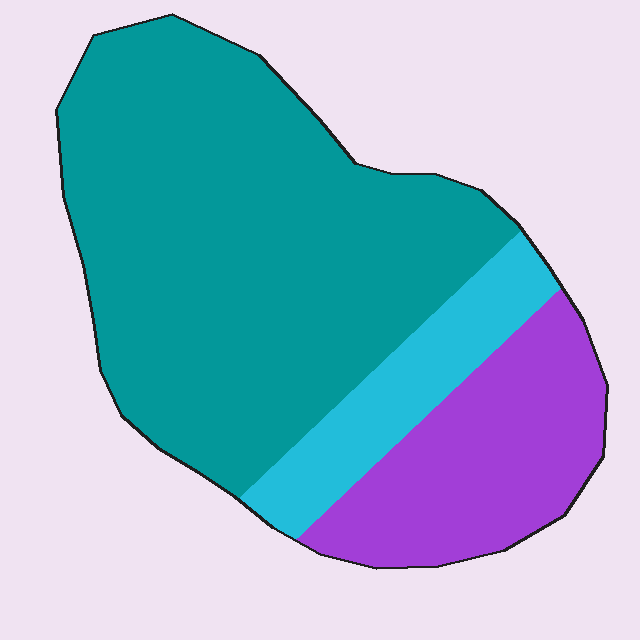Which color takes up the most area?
Teal, at roughly 65%.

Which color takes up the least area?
Cyan, at roughly 15%.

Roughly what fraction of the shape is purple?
Purple takes up about one fifth (1/5) of the shape.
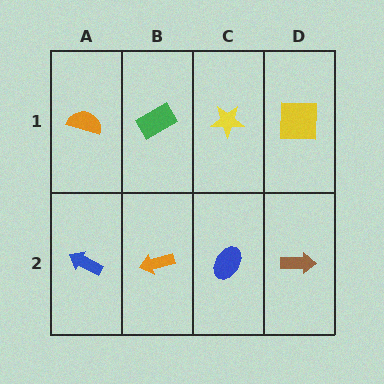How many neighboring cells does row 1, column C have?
3.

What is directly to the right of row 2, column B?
A blue ellipse.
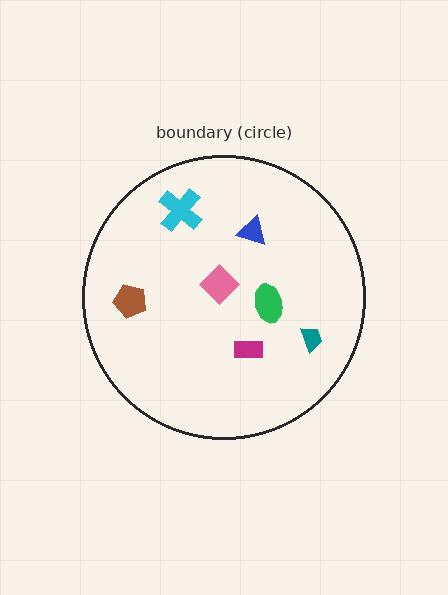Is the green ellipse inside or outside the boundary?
Inside.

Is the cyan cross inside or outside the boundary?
Inside.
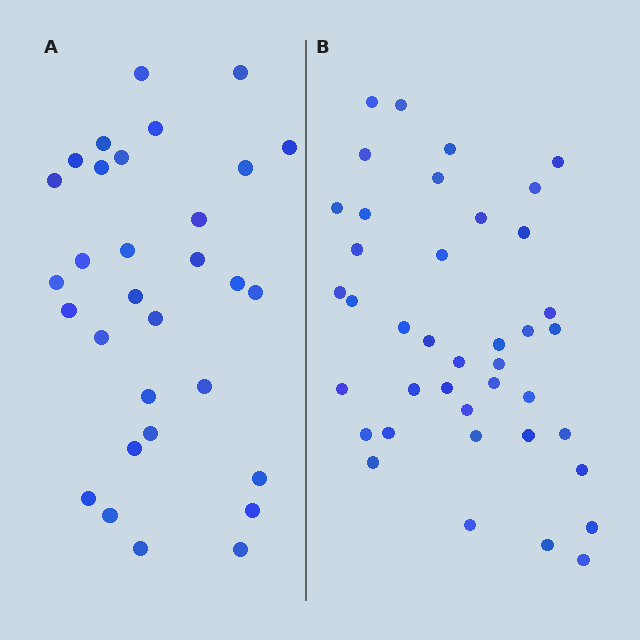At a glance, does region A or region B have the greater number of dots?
Region B (the right region) has more dots.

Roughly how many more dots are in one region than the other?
Region B has roughly 8 or so more dots than region A.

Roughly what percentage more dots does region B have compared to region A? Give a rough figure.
About 30% more.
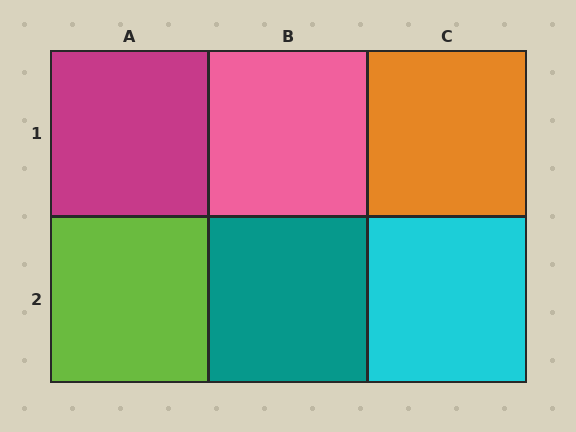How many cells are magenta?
1 cell is magenta.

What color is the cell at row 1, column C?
Orange.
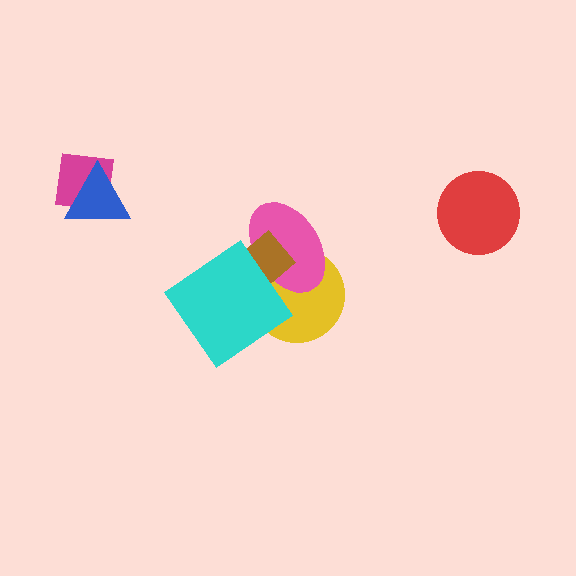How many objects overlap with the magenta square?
1 object overlaps with the magenta square.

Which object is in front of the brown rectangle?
The cyan diamond is in front of the brown rectangle.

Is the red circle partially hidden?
No, no other shape covers it.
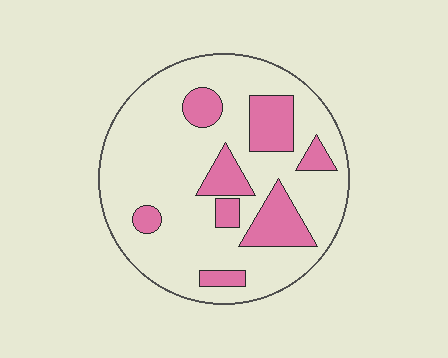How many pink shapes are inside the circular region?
8.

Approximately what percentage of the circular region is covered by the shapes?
Approximately 25%.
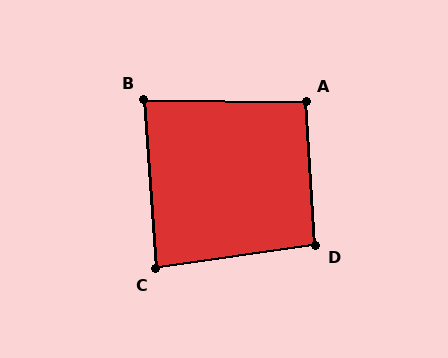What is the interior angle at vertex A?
Approximately 94 degrees (obtuse, close to a right angle).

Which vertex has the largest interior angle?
D, at approximately 95 degrees.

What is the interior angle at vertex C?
Approximately 86 degrees (acute, close to a right angle).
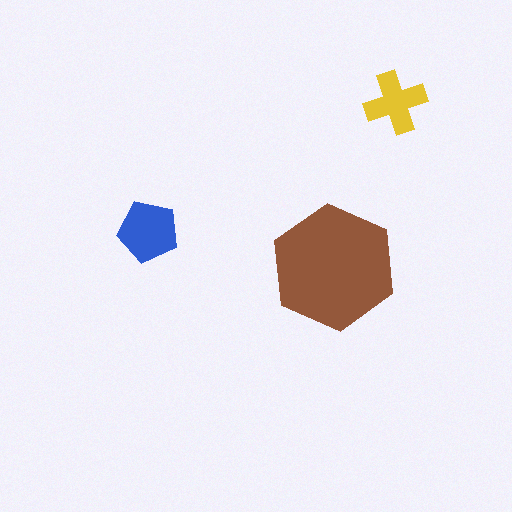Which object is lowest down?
The brown hexagon is bottommost.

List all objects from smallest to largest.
The yellow cross, the blue pentagon, the brown hexagon.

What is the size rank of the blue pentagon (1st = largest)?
2nd.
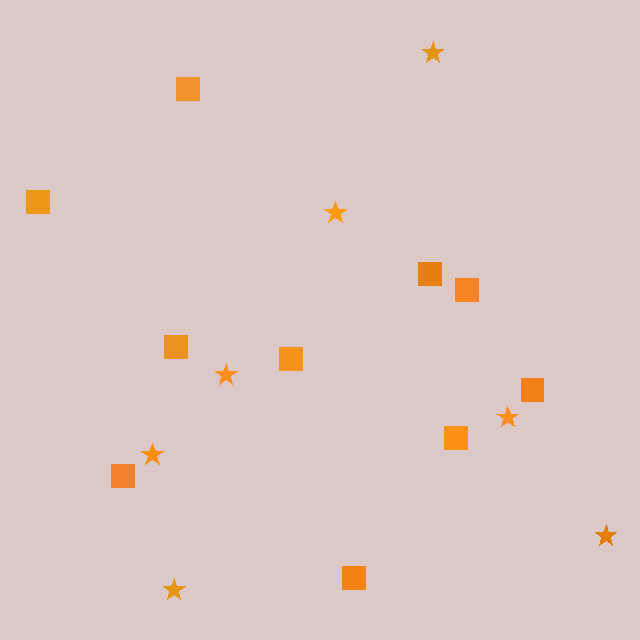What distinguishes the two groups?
There are 2 groups: one group of stars (7) and one group of squares (10).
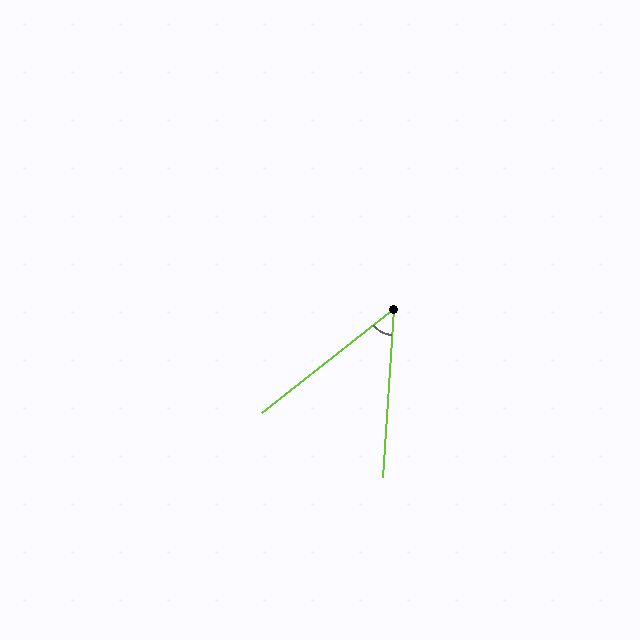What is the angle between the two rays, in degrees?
Approximately 48 degrees.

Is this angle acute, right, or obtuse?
It is acute.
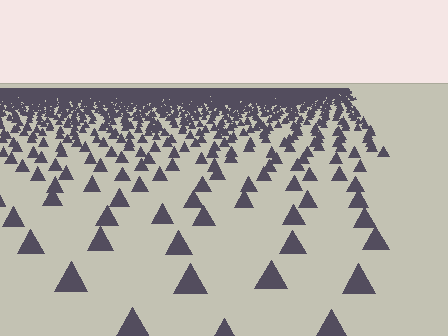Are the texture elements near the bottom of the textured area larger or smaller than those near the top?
Larger. Near the bottom, elements are closer to the viewer and appear at a bigger on-screen size.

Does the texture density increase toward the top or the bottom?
Density increases toward the top.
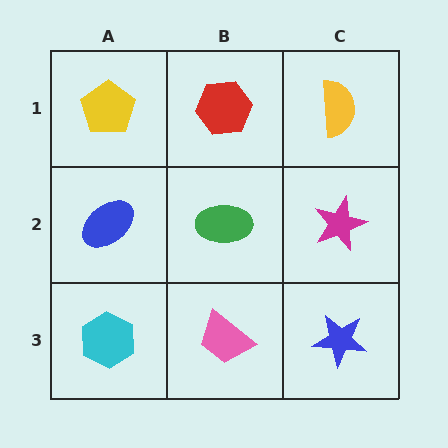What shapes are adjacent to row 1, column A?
A blue ellipse (row 2, column A), a red hexagon (row 1, column B).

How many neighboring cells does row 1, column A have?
2.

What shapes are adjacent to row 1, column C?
A magenta star (row 2, column C), a red hexagon (row 1, column B).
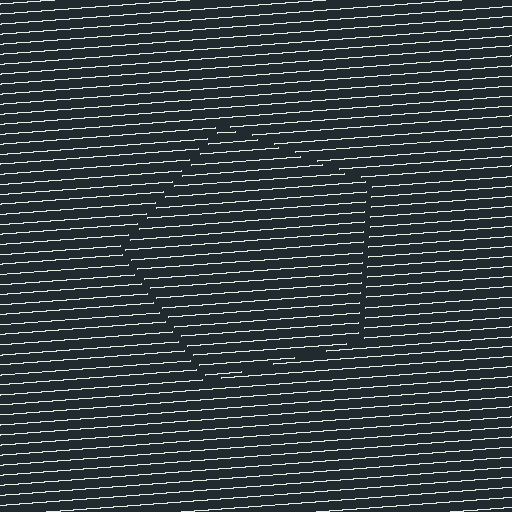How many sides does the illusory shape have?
5 sides — the line-ends trace a pentagon.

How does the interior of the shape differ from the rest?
The interior of the shape contains the same grating, shifted by half a period — the contour is defined by the phase discontinuity where line-ends from the inner and outer gratings abut.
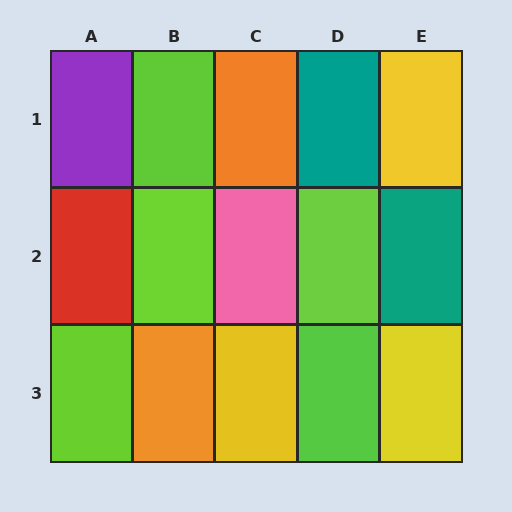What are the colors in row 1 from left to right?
Purple, lime, orange, teal, yellow.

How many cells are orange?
2 cells are orange.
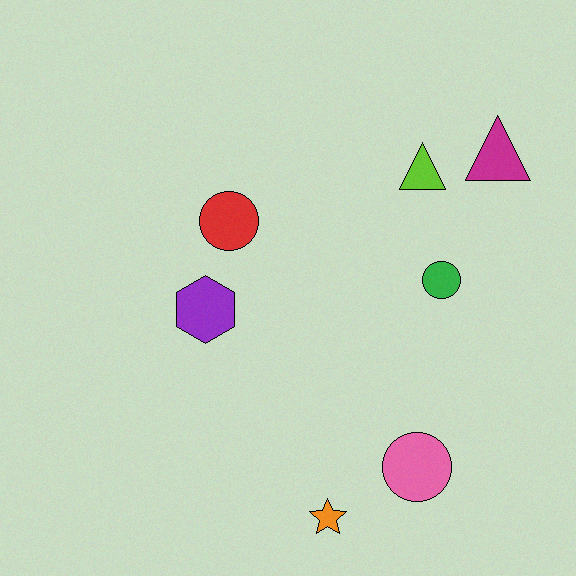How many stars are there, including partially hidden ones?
There is 1 star.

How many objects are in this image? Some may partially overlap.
There are 7 objects.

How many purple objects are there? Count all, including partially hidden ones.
There is 1 purple object.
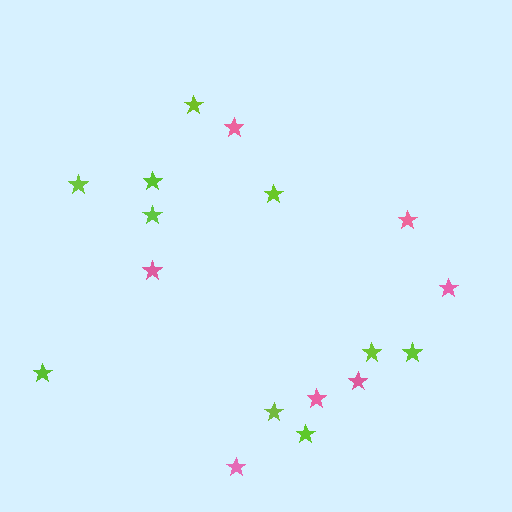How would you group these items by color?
There are 2 groups: one group of lime stars (10) and one group of pink stars (7).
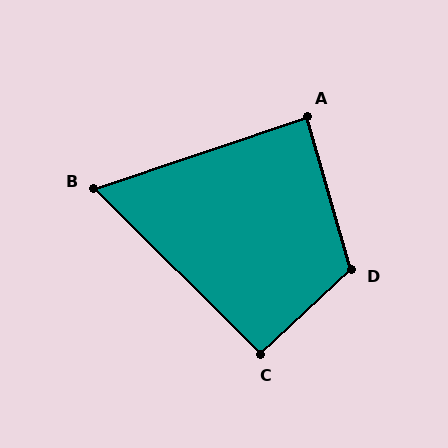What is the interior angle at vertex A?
Approximately 88 degrees (acute, close to a right angle).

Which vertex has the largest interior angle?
D, at approximately 117 degrees.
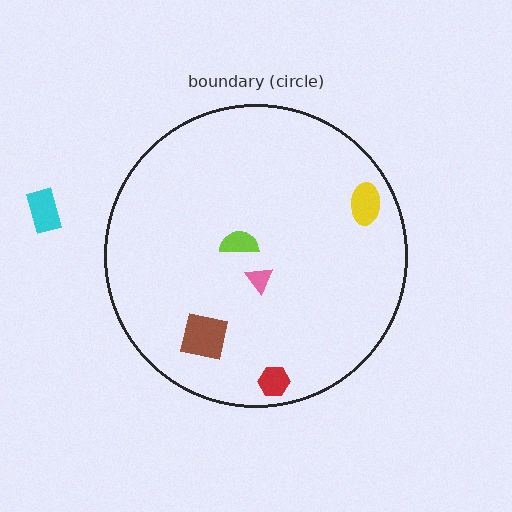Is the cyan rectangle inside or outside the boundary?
Outside.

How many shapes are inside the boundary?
5 inside, 1 outside.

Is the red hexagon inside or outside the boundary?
Inside.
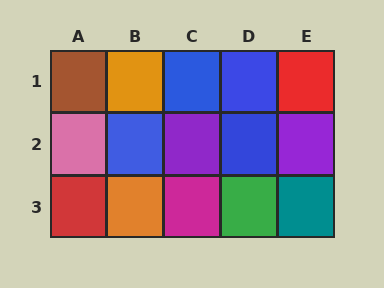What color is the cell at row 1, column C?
Blue.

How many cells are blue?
4 cells are blue.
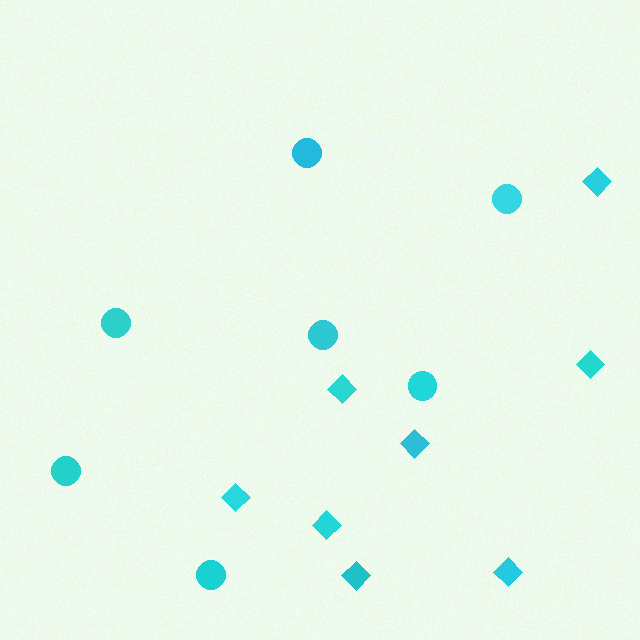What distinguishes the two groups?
There are 2 groups: one group of circles (7) and one group of diamonds (8).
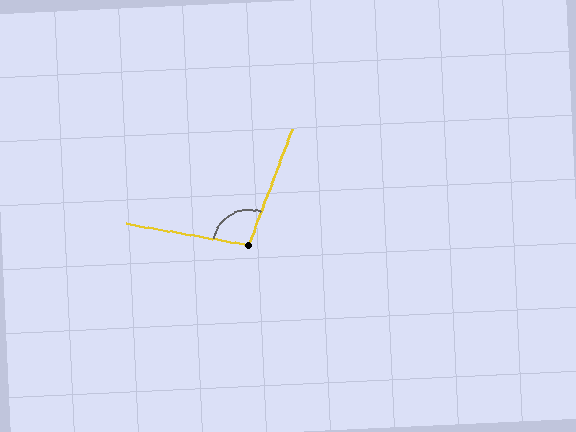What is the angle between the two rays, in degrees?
Approximately 100 degrees.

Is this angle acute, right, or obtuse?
It is obtuse.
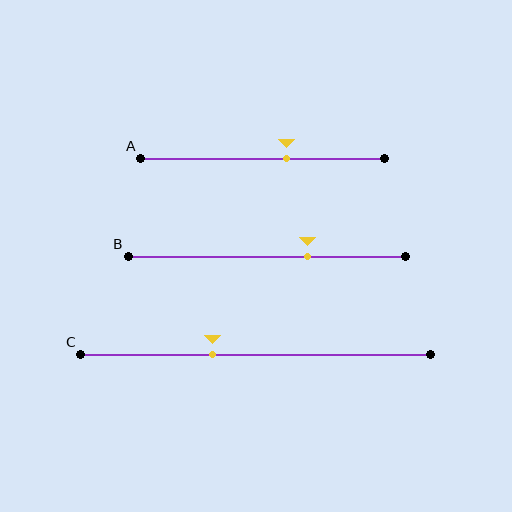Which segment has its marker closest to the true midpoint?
Segment A has its marker closest to the true midpoint.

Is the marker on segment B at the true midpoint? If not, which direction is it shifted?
No, the marker on segment B is shifted to the right by about 15% of the segment length.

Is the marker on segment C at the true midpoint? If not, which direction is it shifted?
No, the marker on segment C is shifted to the left by about 12% of the segment length.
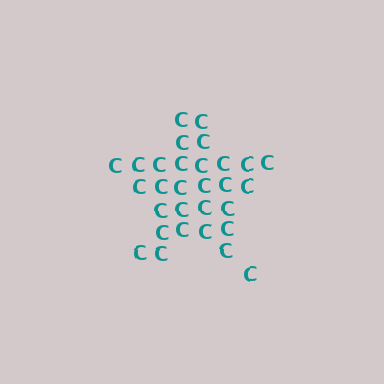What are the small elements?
The small elements are letter C's.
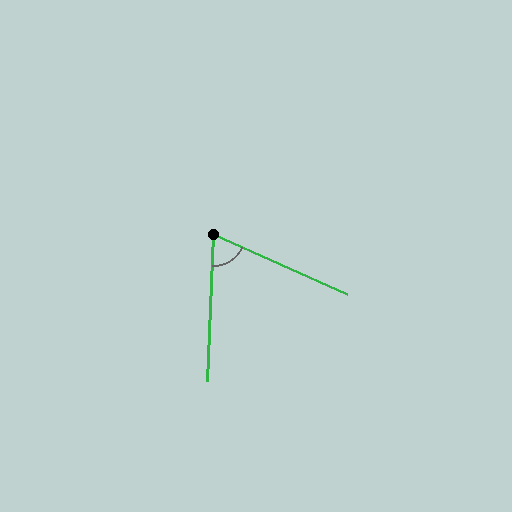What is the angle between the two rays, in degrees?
Approximately 68 degrees.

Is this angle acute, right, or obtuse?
It is acute.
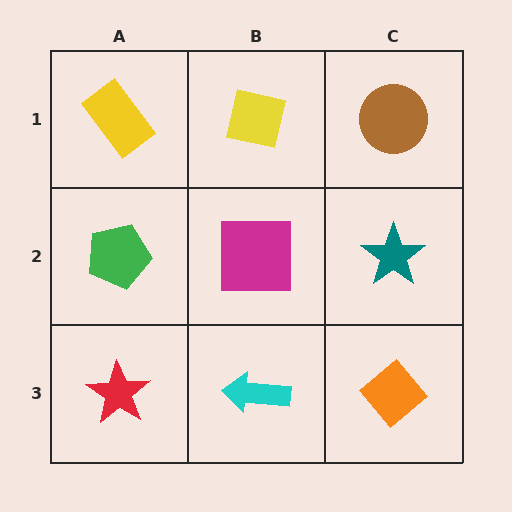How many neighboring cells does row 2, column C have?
3.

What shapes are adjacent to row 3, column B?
A magenta square (row 2, column B), a red star (row 3, column A), an orange diamond (row 3, column C).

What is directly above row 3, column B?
A magenta square.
******
== WORK INSTRUCTION ==
Set down the entries exactly as they appear, with every picture left out.

== EXPECTED ANSWER ==
Which color takes up the most area?
Teal, at roughly 65%.

Which color takes up the least area?
Cyan, at roughly 15%.

Roughly what fraction of the shape is purple?
Purple takes up about one fifth (1/5) of the shape.
How many neighboring cells does row 1, column C have?
3.

What is directly to the right of row 2, column B?
A blue ellipse.
Is the green ellipse inside or outside the boundary?
Inside.

Is the cyan cross inside or outside the boundary?
Inside.
At a glance, does region A or region B have the greater number of dots?
Region B (the right region) has more dots.

Roughly how many more dots are in one region than the other?
Region B has roughly 8 or so more dots than region A.

Roughly what percentage more dots does region B have compared to region A? Give a rough figure.
About 30% more.
How many cells are magenta?
1 cell is magenta.

What color is the cell at row 1, column C?
Orange.
How many objects overlap with the magenta square?
1 object overlaps with the magenta square.

Which object is in front of the brown rectangle?
The cyan diamond is in front of the brown rectangle.

Is the red circle partially hidden?
No, no other shape covers it.
How many pink shapes are inside the circular region?
8.

Approximately what percentage of the circular region is covered by the shapes?
Approximately 25%.
What is the interior angle at vertex A?
Approximately 94 degrees (obtuse, close to a right angle).

Which vertex has the largest interior angle?
D, at approximately 95 degrees.

What is the interior angle at vertex C?
Approximately 86 degrees (acute, close to a right angle).
Which object is lowest down?
The brown hexagon is bottommost.

List all objects from smallest to largest.
The yellow cross, the blue pentagon, the brown hexagon.

What is the size rank of the blue pentagon (1st = largest)?
2nd.
What distinguishes the two groups?
There are 2 groups: one group of stars (7) and one group of squares (10).
What is the angle between the two rays, in degrees?
Approximately 48 degrees.

Is this angle acute, right, or obtuse?
It is acute.
Are the texture elements near the bottom of the textured area larger or smaller than those near the top?
Larger. Near the bottom, elements are closer to the viewer and appear at a bigger on-screen size.

Does the texture density increase toward the top or the bottom?
Density increases toward the top.
What shapes are adjacent to row 1, column A?
A blue ellipse (row 2, column A), a red hexagon (row 1, column B).

How many neighboring cells does row 1, column A have?
2.

What shapes are adjacent to row 1, column C?
A magenta star (row 2, column C), a red hexagon (row 1, column B).
How many sides does the illusory shape have?
5 sides — the line-ends trace a pentagon.

How does the interior of the shape differ from the rest?
The interior of the shape contains the same grating, shifted by half a period — the contour is defined by the phase discontinuity where line-ends from the inner and outer gratings abut.
What are the colors in row 1 from left to right?
Purple, lime, orange, teal, yellow.

How many cells are orange?
2 cells are orange.
How many stars are there, including partially hidden ones?
There is 1 star.

How many objects are in this image? Some may partially overlap.
There are 7 objects.

How many purple objects are there? Count all, including partially hidden ones.
There is 1 purple object.
How would you group these items by color?
There are 2 groups: one group of lime stars (10) and one group of pink stars (7).
What is the interior angle at vertex A?
Approximately 88 degrees (acute, close to a right angle).

Which vertex has the largest interior angle?
D, at approximately 117 degrees.
Is the cyan rectangle inside or outside the boundary?
Outside.

How many shapes are inside the boundary?
5 inside, 1 outside.

Is the red hexagon inside or outside the boundary?
Inside.
What color is the cell at row 1, column C?
Blue.

How many cells are blue?
4 cells are blue.
What distinguishes the two groups?
There are 2 groups: one group of circles (7) and one group of diamonds (8).
What is the angle between the two rays, in degrees?
Approximately 100 degrees.

Is this angle acute, right, or obtuse?
It is obtuse.
Which segment has its marker closest to the true midpoint?
Segment A has its marker closest to the true midpoint.

Is the marker on segment B at the true midpoint? If not, which direction is it shifted?
No, the marker on segment B is shifted to the right by about 15% of the segment length.

Is the marker on segment C at the true midpoint? If not, which direction is it shifted?
No, the marker on segment C is shifted to the left by about 12% of the segment length.
What are the small elements?
The small elements are letter C's.
What is the angle between the two rays, in degrees?
Approximately 68 degrees.

Is this angle acute, right, or obtuse?
It is acute.
How many neighboring cells does row 2, column C have?
3.

What shapes are adjacent to row 3, column B?
A magenta square (row 2, column B), a red star (row 3, column A), an orange diamond (row 3, column C).

What is directly above row 3, column B?
A magenta square.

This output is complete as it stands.